### EXERCISE DESCRIPTION
Will you write out all the entries below exactly?
[Start SUPPLIED MATERIAL]
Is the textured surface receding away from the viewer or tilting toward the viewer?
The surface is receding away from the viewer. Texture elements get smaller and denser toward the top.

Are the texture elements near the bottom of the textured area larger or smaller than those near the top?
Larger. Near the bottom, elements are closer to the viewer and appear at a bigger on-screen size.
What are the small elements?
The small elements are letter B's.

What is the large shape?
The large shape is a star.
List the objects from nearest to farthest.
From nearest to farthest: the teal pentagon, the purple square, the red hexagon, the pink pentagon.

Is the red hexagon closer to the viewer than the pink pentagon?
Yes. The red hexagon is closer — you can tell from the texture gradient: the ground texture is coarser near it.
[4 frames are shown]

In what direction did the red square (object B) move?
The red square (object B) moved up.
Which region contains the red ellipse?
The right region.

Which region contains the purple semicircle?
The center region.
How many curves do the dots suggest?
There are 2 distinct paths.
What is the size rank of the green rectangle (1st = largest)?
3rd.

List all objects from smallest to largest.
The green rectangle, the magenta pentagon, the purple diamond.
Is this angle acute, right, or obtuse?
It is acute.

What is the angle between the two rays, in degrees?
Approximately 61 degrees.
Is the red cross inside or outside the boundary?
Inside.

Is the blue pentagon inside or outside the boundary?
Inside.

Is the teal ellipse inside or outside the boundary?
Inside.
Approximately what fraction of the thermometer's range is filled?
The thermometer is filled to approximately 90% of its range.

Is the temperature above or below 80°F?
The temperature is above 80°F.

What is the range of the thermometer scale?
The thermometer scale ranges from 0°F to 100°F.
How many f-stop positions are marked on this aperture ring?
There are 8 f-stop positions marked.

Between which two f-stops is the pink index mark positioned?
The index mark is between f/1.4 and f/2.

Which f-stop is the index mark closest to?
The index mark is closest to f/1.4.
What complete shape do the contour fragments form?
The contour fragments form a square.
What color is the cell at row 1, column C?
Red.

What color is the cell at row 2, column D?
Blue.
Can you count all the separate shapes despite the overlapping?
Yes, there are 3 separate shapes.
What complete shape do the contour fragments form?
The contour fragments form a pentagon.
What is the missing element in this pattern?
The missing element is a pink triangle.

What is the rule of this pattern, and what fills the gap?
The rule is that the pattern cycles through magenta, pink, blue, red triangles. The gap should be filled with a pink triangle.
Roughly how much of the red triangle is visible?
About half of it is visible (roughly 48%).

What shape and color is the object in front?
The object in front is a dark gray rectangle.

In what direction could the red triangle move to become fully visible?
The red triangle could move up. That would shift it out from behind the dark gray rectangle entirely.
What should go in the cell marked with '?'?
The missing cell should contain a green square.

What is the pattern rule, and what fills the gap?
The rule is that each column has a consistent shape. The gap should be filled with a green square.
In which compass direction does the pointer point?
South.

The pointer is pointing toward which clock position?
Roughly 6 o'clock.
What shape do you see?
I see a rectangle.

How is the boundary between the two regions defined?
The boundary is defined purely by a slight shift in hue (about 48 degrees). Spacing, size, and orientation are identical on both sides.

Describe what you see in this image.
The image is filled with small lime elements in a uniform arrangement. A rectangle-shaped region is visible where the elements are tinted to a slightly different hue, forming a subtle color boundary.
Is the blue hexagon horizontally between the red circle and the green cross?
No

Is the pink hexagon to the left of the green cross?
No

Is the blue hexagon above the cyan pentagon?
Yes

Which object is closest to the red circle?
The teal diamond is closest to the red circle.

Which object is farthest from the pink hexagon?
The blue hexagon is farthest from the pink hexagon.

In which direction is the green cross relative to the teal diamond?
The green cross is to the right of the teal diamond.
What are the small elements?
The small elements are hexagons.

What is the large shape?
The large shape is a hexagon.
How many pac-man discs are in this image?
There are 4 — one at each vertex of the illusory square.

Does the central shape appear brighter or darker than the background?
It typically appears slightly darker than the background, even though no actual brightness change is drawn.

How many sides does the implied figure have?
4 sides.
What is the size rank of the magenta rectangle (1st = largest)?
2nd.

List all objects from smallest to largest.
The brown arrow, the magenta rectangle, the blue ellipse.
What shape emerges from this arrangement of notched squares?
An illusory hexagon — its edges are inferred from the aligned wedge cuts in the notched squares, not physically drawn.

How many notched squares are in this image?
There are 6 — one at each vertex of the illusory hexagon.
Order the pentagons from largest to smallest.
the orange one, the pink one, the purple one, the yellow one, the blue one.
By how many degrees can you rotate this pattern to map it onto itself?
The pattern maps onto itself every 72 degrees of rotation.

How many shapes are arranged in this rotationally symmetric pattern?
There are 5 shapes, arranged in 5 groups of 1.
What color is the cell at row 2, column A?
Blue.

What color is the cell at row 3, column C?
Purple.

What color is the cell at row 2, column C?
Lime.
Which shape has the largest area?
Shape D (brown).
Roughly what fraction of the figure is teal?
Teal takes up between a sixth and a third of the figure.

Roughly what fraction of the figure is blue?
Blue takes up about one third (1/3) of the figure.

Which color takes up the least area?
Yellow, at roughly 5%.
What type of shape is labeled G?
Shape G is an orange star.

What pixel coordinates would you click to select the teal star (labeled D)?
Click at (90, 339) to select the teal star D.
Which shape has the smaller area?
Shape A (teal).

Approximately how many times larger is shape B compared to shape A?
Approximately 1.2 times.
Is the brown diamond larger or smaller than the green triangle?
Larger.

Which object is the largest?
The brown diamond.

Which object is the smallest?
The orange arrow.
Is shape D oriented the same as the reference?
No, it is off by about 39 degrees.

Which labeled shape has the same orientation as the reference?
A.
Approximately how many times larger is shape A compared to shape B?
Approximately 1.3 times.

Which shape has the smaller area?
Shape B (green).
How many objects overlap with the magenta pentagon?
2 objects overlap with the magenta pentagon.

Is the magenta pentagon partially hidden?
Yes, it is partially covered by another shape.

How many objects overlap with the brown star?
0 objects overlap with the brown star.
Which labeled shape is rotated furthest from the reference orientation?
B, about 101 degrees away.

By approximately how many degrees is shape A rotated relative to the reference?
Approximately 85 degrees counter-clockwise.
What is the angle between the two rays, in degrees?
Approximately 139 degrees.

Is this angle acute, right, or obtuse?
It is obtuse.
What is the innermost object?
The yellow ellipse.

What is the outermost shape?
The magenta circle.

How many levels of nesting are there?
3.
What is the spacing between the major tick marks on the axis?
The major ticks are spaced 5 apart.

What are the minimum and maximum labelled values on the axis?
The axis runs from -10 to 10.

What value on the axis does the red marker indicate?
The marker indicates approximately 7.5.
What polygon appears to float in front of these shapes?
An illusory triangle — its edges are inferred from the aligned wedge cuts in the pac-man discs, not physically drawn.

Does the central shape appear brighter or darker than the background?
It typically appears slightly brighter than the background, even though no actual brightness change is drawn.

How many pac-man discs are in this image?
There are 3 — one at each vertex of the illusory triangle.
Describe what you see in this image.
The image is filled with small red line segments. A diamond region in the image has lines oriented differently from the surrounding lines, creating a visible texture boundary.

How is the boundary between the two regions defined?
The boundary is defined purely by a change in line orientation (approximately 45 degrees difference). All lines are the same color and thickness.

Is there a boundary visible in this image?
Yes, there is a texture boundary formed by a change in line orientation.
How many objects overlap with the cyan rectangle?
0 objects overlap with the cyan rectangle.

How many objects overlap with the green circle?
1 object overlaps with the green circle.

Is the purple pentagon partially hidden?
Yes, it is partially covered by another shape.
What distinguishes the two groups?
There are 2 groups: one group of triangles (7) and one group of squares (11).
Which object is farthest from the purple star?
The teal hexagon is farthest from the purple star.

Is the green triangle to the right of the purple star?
[End SUPPLIED MATERIAL]
### THE ANSWER
Is the textured surface receding away from the viewer or tilting toward the viewer?
The surface is receding away from the viewer. Texture elements get smaller and denser toward the top.

Are the texture elements near the bottom of the textured area larger or smaller than those near the top?
Larger. Near the bottom, elements are closer to the viewer and appear at a bigger on-screen size.
What are the small elements?
The small elements are letter B's.

What is the large shape?
The large shape is a star.
List the objects from nearest to farthest.
From nearest to farthest: the teal pentagon, the purple square, the red hexagon, the pink pentagon.

Is the red hexagon closer to the viewer than the pink pentagon?
Yes. The red hexagon is closer — you can tell from the texture gradient: the ground texture is coarser near it.
[4 frames are shown]

In what direction did the red square (object B) move?
The red square (object B) moved up.
Which region contains the red ellipse?
The right region.

Which region contains the purple semicircle?
The center region.
How many curves do the dots suggest?
There are 2 distinct paths.
What is the size rank of the green rectangle (1st = largest)?
3rd.

List all objects from smallest to largest.
The green rectangle, the magenta pentagon, the purple diamond.
Is this angle acute, right, or obtuse?
It is acute.

What is the angle between the two rays, in degrees?
Approximately 61 degrees.
Is the red cross inside or outside the boundary?
Inside.

Is the blue pentagon inside or outside the boundary?
Inside.

Is the teal ellipse inside or outside the boundary?
Inside.
Approximately what fraction of the thermometer's range is filled?
The thermometer is filled to approximately 90% of its range.

Is the temperature above or below 80°F?
The temperature is above 80°F.

What is the range of the thermometer scale?
The thermometer scale ranges from 0°F to 100°F.
How many f-stop positions are marked on this aperture ring?
There are 8 f-stop positions marked.

Between which two f-stops is the pink index mark positioned?
The index mark is between f/1.4 and f/2.

Which f-stop is the index mark closest to?
The index mark is closest to f/1.4.
What complete shape do the contour fragments form?
The contour fragments form a square.
What color is the cell at row 1, column C?
Red.

What color is the cell at row 2, column D?
Blue.
Can you count all the separate shapes despite the overlapping?
Yes, there are 3 separate shapes.
What complete shape do the contour fragments form?
The contour fragments form a pentagon.
What is the missing element in this pattern?
The missing element is a pink triangle.

What is the rule of this pattern, and what fills the gap?
The rule is that the pattern cycles through magenta, pink, blue, red triangles. The gap should be filled with a pink triangle.
Roughly how much of the red triangle is visible?
About half of it is visible (roughly 48%).

What shape and color is the object in front?
The object in front is a dark gray rectangle.

In what direction could the red triangle move to become fully visible?
The red triangle could move up. That would shift it out from behind the dark gray rectangle entirely.
What should go in the cell marked with '?'?
The missing cell should contain a green square.

What is the pattern rule, and what fills the gap?
The rule is that each column has a consistent shape. The gap should be filled with a green square.
In which compass direction does the pointer point?
South.

The pointer is pointing toward which clock position?
Roughly 6 o'clock.
What shape do you see?
I see a rectangle.

How is the boundary between the two regions defined?
The boundary is defined purely by a slight shift in hue (about 48 degrees). Spacing, size, and orientation are identical on both sides.

Describe what you see in this image.
The image is filled with small lime elements in a uniform arrangement. A rectangle-shaped region is visible where the elements are tinted to a slightly different hue, forming a subtle color boundary.
Is the blue hexagon horizontally between the red circle and the green cross?
No

Is the pink hexagon to the left of the green cross?
No

Is the blue hexagon above the cyan pentagon?
Yes

Which object is closest to the red circle?
The teal diamond is closest to the red circle.

Which object is farthest from the pink hexagon?
The blue hexagon is farthest from the pink hexagon.

In which direction is the green cross relative to the teal diamond?
The green cross is to the right of the teal diamond.
What are the small elements?
The small elements are hexagons.

What is the large shape?
The large shape is a hexagon.
How many pac-man discs are in this image?
There are 4 — one at each vertex of the illusory square.

Does the central shape appear brighter or darker than the background?
It typically appears slightly darker than the background, even though no actual brightness change is drawn.

How many sides does the implied figure have?
4 sides.
What is the size rank of the magenta rectangle (1st = largest)?
2nd.

List all objects from smallest to largest.
The brown arrow, the magenta rectangle, the blue ellipse.
What shape emerges from this arrangement of notched squares?
An illusory hexagon — its edges are inferred from the aligned wedge cuts in the notched squares, not physically drawn.

How many notched squares are in this image?
There are 6 — one at each vertex of the illusory hexagon.
Order the pentagons from largest to smallest.
the orange one, the pink one, the purple one, the yellow one, the blue one.
By how many degrees can you rotate this pattern to map it onto itself?
The pattern maps onto itself every 72 degrees of rotation.

How many shapes are arranged in this rotationally symmetric pattern?
There are 5 shapes, arranged in 5 groups of 1.
What color is the cell at row 2, column A?
Blue.

What color is the cell at row 3, column C?
Purple.

What color is the cell at row 2, column C?
Lime.
Which shape has the largest area?
Shape D (brown).
Roughly what fraction of the figure is teal?
Teal takes up between a sixth and a third of the figure.

Roughly what fraction of the figure is blue?
Blue takes up about one third (1/3) of the figure.

Which color takes up the least area?
Yellow, at roughly 5%.
What type of shape is labeled G?
Shape G is an orange star.

What pixel coordinates would you click to select the teal star (labeled D)?
Click at (90, 339) to select the teal star D.
Which shape has the smaller area?
Shape A (teal).

Approximately how many times larger is shape B compared to shape A?
Approximately 1.2 times.
Is the brown diamond larger or smaller than the green triangle?
Larger.

Which object is the largest?
The brown diamond.

Which object is the smallest?
The orange arrow.
Is shape D oriented the same as the reference?
No, it is off by about 39 degrees.

Which labeled shape has the same orientation as the reference?
A.
Approximately how many times larger is shape A compared to shape B?
Approximately 1.3 times.

Which shape has the smaller area?
Shape B (green).
How many objects overlap with the magenta pentagon?
2 objects overlap with the magenta pentagon.

Is the magenta pentagon partially hidden?
Yes, it is partially covered by another shape.

How many objects overlap with the brown star?
0 objects overlap with the brown star.
Which labeled shape is rotated furthest from the reference orientation?
B, about 101 degrees away.

By approximately how many degrees is shape A rotated relative to the reference?
Approximately 85 degrees counter-clockwise.
What is the angle between the two rays, in degrees?
Approximately 139 degrees.

Is this angle acute, right, or obtuse?
It is obtuse.
What is the innermost object?
The yellow ellipse.

What is the outermost shape?
The magenta circle.

How many levels of nesting are there?
3.
What is the spacing between the major tick marks on the axis?
The major ticks are spaced 5 apart.

What are the minimum and maximum labelled values on the axis?
The axis runs from -10 to 10.

What value on the axis does the red marker indicate?
The marker indicates approximately 7.5.
What polygon appears to float in front of these shapes?
An illusory triangle — its edges are inferred from the aligned wedge cuts in the pac-man discs, not physically drawn.

Does the central shape appear brighter or darker than the background?
It typically appears slightly brighter than the background, even though no actual brightness change is drawn.

How many pac-man discs are in this image?
There are 3 — one at each vertex of the illusory triangle.
Describe what you see in this image.
The image is filled with small red line segments. A diamond region in the image has lines oriented differently from the surrounding lines, creating a visible texture boundary.

How is the boundary between the two regions defined?
The boundary is defined purely by a change in line orientation (approximately 45 degrees difference). All lines are the same color and thickness.

Is there a boundary visible in this image?
Yes, there is a texture boundary formed by a change in line orientation.
How many objects overlap with the cyan rectangle?
0 objects overlap with the cyan rectangle.

How many objects overlap with the green circle?
1 object overlaps with the green circle.

Is the purple pentagon partially hidden?
Yes, it is partially covered by another shape.
What distinguishes the two groups?
There are 2 groups: one group of triangles (7) and one group of squares (11).
Which object is farthest from the purple star?
The teal hexagon is farthest from the purple star.

Is the green triangle to the right of the purple star?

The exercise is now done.